Exercise - Write out each line of the listing as it stands, without the images.

————

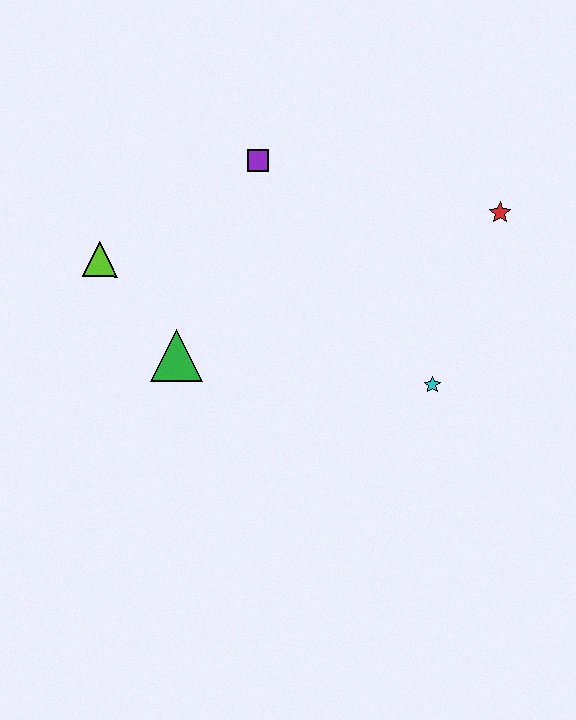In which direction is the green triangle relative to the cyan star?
The green triangle is to the left of the cyan star.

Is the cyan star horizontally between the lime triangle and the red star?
Yes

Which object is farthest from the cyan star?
The lime triangle is farthest from the cyan star.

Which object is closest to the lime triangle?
The green triangle is closest to the lime triangle.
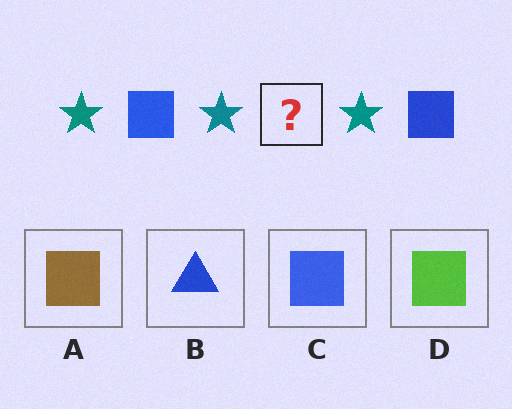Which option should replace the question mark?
Option C.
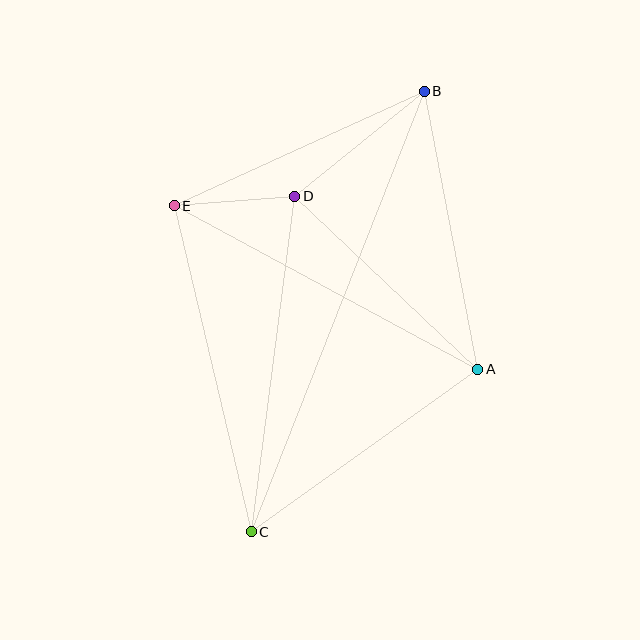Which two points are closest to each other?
Points D and E are closest to each other.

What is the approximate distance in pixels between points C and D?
The distance between C and D is approximately 339 pixels.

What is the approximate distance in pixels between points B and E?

————

The answer -
In which direction is the green triangle relative to the cyan star?
The green triangle is to the left of the cyan star.

Is the cyan star horizontally between the lime triangle and the red star?
Yes

Which object is farthest from the cyan star?
The lime triangle is farthest from the cyan star.

Which object is closest to the lime triangle?
The green triangle is closest to the lime triangle.
Which option should replace the question mark?
Option C.
Which two points are closest to each other?
Points D and E are closest to each other.

What is the approximate distance in pixels between points C and D?
The distance between C and D is approximately 339 pixels.

What is the approximate distance in pixels between points B and E?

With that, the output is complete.